Task goal -
In the data below, find the line with "Is the magenta triangle" and output it along with every later line, exactly, but not the pictures.

▼

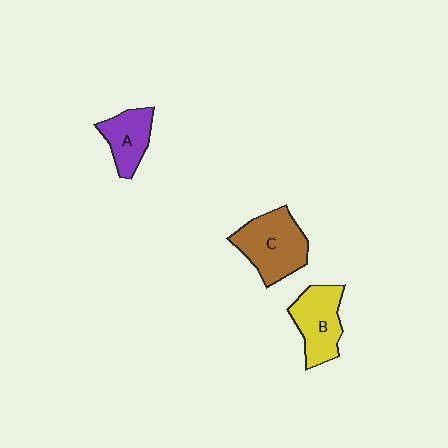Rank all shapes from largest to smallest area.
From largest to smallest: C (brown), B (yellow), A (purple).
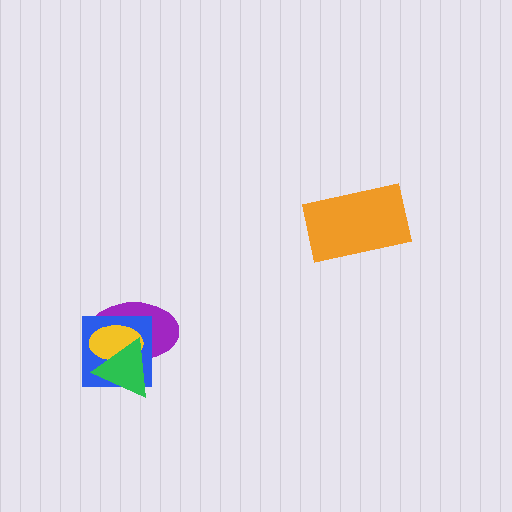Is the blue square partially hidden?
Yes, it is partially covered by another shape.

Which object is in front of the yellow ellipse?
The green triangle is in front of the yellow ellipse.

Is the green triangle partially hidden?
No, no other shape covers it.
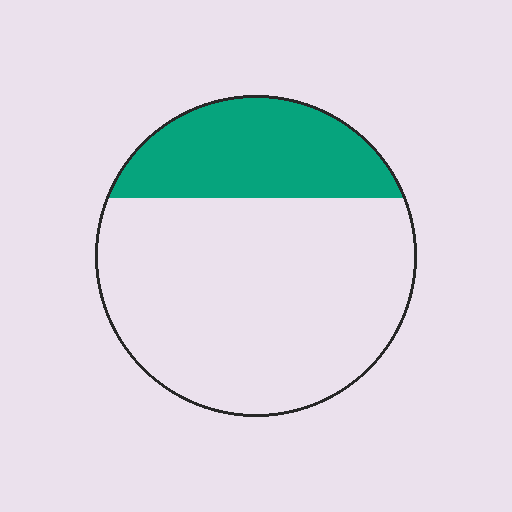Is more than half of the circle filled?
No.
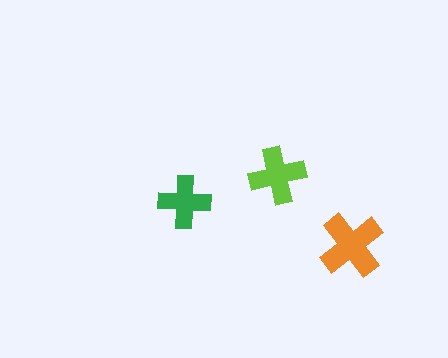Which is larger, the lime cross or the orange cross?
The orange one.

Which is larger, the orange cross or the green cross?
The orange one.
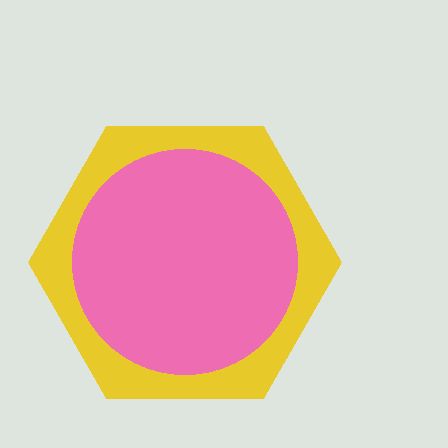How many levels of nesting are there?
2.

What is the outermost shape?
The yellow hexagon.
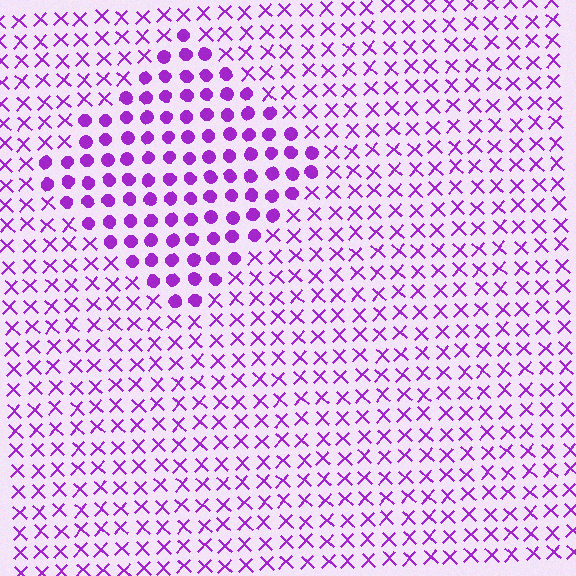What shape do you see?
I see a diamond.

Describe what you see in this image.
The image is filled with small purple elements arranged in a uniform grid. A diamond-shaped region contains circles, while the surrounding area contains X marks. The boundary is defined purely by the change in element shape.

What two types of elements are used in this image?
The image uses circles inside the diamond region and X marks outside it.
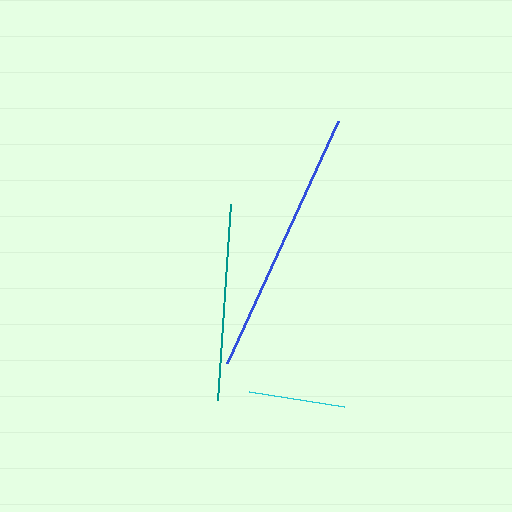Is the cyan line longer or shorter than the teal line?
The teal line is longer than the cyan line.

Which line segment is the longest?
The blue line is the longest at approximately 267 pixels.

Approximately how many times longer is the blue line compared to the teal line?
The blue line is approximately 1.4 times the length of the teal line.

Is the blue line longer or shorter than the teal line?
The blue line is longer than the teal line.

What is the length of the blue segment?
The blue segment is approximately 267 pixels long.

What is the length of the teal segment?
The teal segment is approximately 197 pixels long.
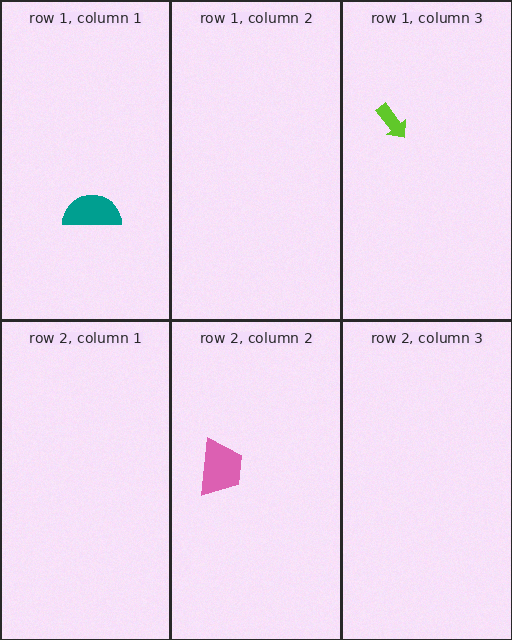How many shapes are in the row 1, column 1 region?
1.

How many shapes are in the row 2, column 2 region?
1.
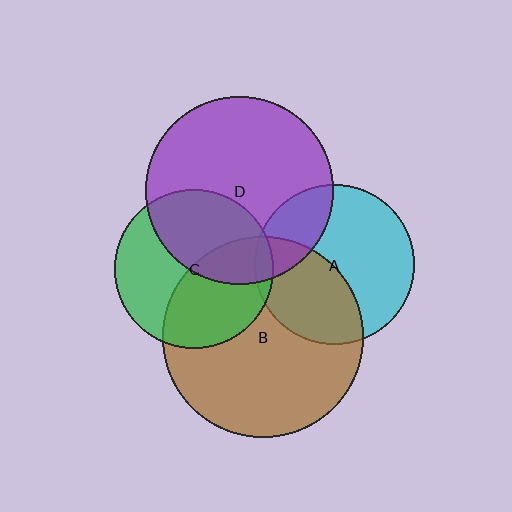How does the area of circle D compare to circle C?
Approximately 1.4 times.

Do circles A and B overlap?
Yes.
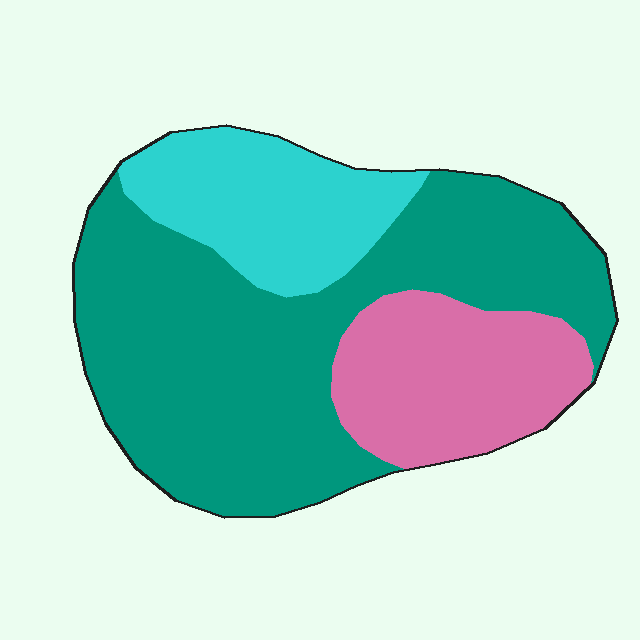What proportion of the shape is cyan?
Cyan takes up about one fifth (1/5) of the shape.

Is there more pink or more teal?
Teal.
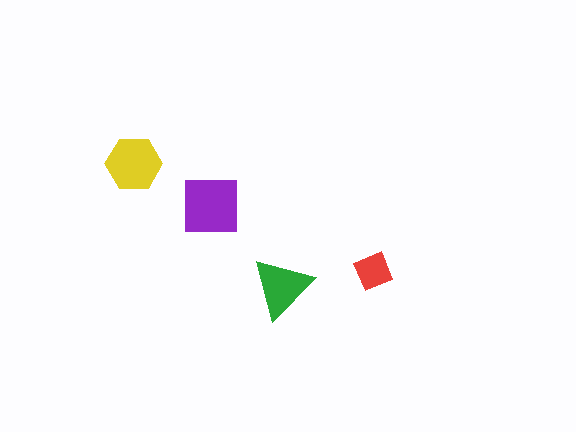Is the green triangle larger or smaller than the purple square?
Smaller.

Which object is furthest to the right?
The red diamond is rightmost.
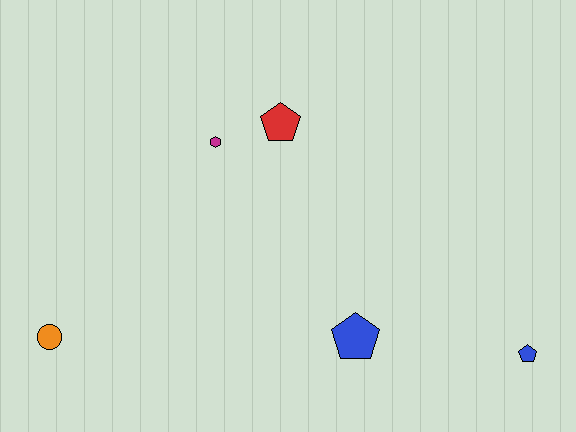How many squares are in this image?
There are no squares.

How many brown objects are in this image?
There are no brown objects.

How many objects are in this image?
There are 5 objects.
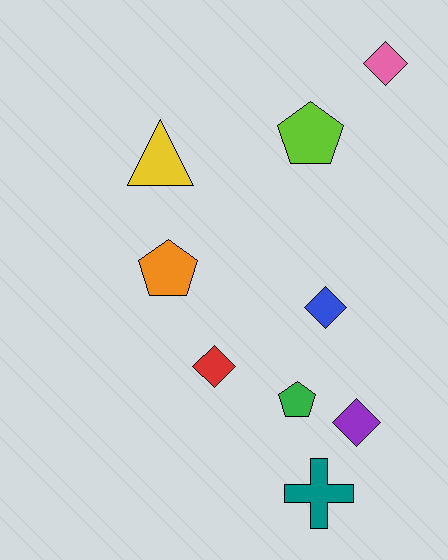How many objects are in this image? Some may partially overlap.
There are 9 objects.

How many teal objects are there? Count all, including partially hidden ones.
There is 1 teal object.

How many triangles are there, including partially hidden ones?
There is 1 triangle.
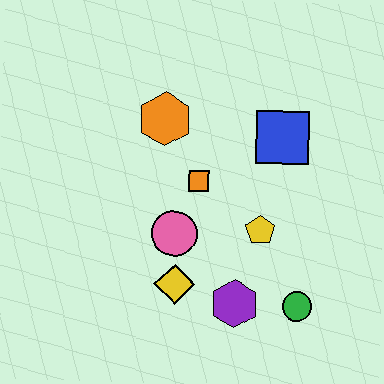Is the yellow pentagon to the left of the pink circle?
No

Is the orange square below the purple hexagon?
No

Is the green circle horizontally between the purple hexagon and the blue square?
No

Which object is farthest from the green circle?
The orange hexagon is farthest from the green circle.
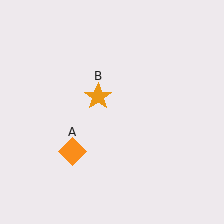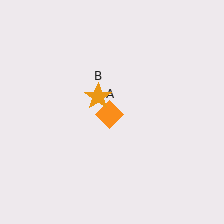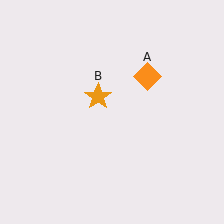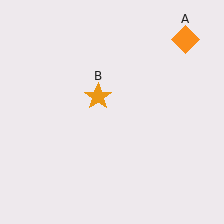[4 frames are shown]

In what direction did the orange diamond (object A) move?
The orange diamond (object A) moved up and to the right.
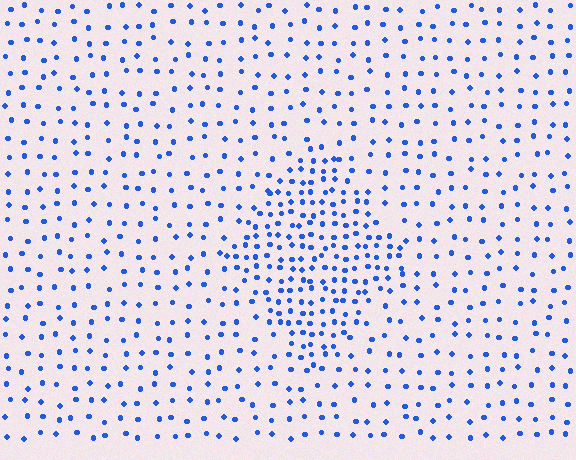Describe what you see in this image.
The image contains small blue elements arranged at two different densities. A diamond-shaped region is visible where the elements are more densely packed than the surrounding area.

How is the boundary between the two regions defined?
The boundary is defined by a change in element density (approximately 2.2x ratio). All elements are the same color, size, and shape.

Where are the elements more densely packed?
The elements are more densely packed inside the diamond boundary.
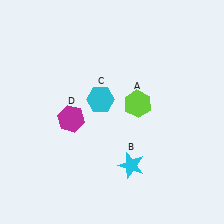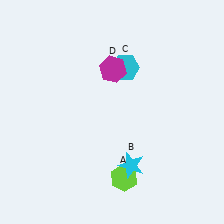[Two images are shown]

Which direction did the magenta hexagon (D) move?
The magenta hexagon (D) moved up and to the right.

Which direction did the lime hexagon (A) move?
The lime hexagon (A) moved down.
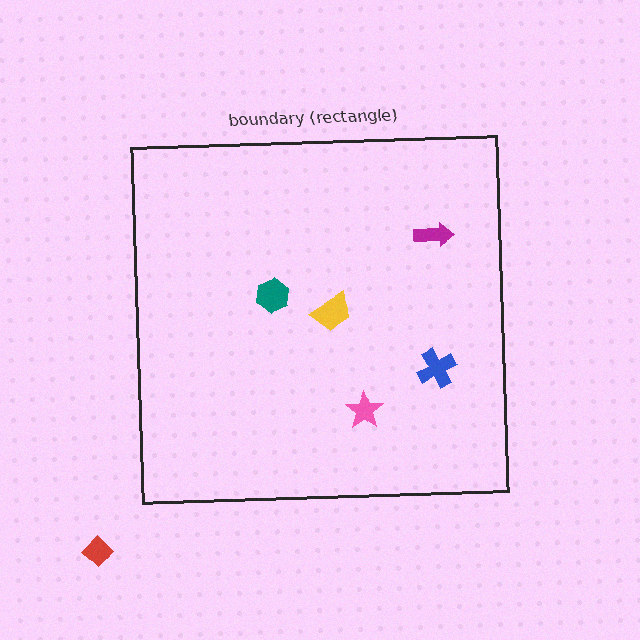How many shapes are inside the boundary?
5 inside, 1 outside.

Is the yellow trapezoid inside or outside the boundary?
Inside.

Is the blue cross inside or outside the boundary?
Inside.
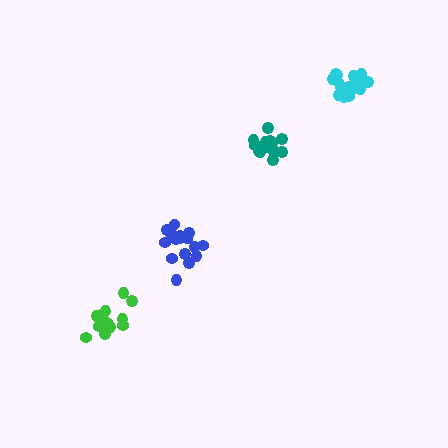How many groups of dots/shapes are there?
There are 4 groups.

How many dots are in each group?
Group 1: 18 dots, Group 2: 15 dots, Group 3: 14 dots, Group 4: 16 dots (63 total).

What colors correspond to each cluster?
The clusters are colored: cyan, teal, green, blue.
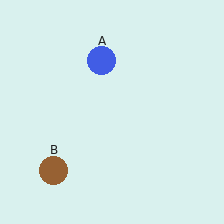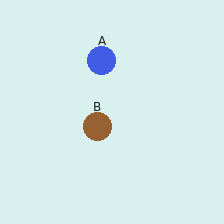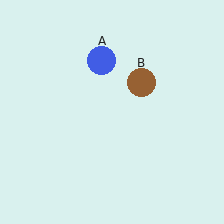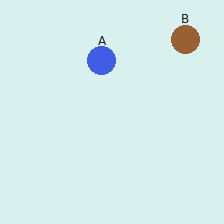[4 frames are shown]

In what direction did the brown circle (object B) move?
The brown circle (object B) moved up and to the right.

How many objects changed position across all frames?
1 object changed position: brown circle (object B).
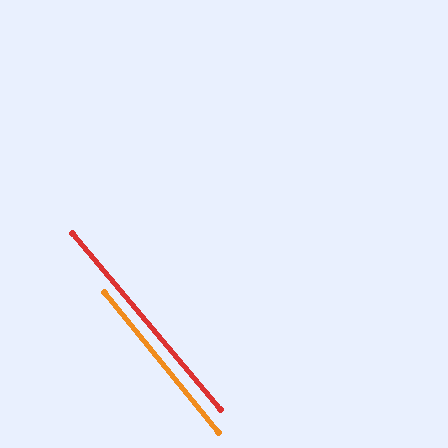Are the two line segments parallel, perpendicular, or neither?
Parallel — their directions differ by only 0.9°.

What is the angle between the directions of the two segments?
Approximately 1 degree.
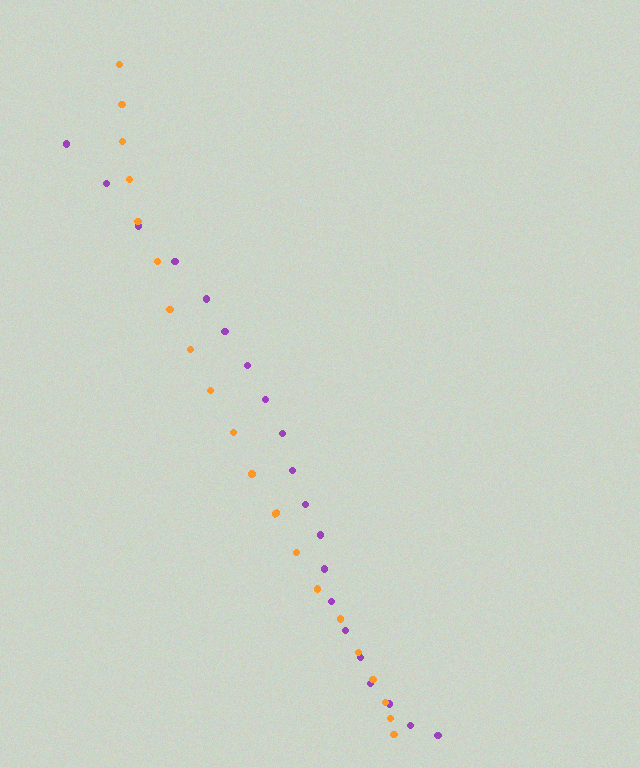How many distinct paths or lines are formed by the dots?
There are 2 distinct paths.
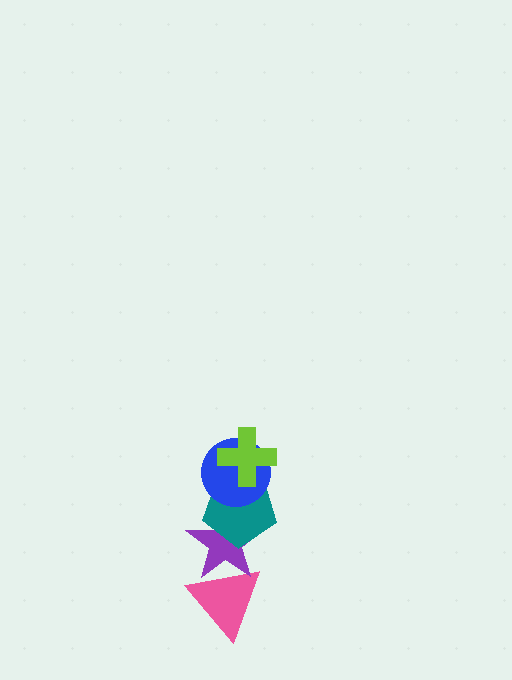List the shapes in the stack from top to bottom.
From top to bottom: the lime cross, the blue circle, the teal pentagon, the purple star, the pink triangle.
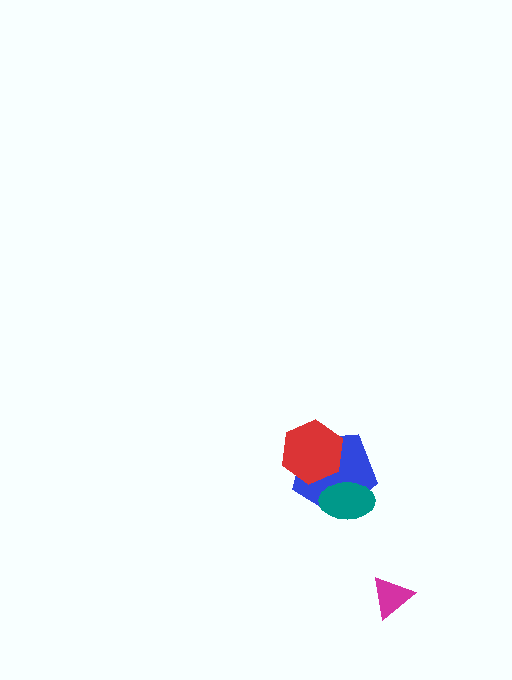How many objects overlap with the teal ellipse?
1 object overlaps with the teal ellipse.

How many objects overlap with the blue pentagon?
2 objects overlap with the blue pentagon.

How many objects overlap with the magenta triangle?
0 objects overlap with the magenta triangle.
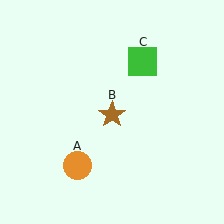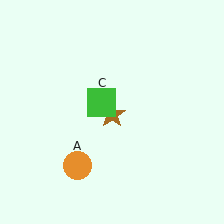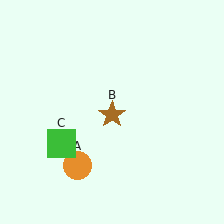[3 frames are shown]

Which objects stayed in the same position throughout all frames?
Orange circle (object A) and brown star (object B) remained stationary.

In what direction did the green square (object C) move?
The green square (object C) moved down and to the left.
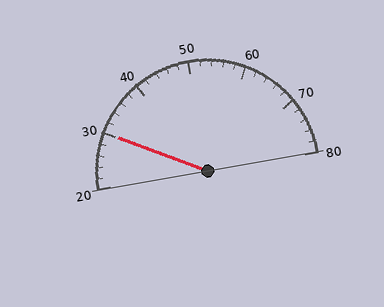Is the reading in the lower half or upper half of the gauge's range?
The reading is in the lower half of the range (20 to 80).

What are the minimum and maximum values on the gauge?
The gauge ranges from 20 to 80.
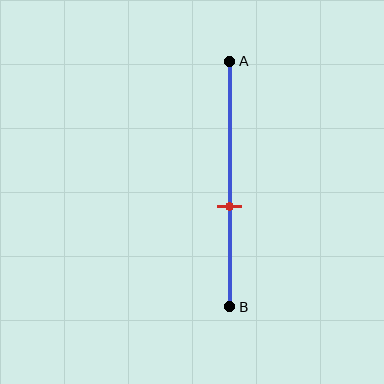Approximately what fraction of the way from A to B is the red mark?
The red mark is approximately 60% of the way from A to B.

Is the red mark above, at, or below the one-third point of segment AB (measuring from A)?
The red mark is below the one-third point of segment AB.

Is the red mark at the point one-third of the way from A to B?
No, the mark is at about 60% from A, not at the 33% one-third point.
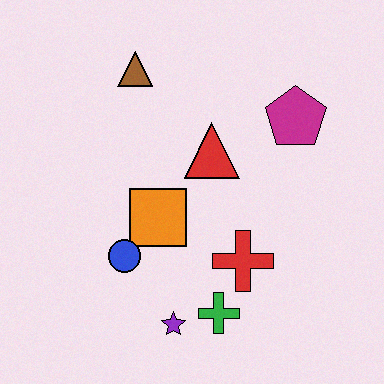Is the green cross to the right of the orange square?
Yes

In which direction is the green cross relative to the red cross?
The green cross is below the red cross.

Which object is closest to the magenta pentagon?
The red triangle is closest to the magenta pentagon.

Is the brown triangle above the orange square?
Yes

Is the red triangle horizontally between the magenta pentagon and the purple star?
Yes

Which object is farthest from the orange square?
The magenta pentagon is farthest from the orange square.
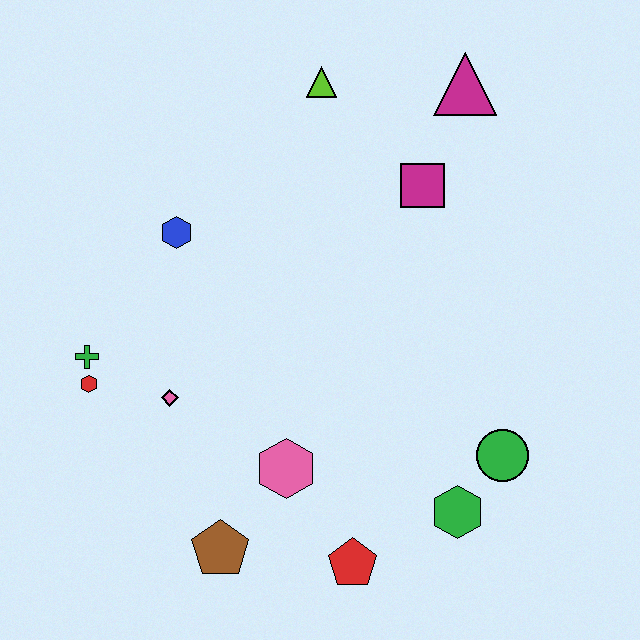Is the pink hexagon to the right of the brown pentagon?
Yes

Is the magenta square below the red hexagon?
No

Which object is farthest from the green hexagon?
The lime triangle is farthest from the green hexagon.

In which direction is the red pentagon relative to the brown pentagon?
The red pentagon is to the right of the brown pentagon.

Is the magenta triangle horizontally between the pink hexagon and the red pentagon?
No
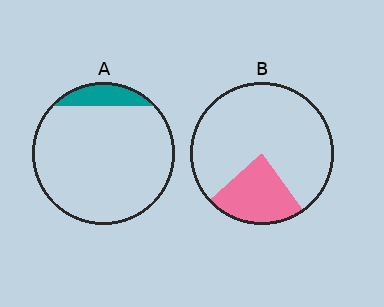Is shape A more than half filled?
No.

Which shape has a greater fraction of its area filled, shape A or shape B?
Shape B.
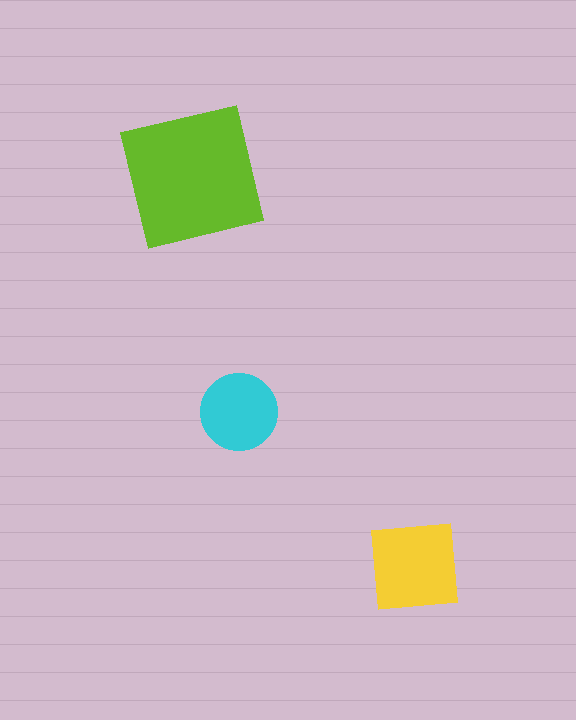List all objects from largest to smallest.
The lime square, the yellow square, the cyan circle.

▲

Answer -
Is the magenta triangle horizontally between the pink hexagon and the red pentagon?
No
Is shape A more than half filled?
No.

Which shape has a greater fraction of its area filled, shape A or shape B?
Shape B.
List all objects from largest to smallest.
The lime square, the yellow square, the cyan circle.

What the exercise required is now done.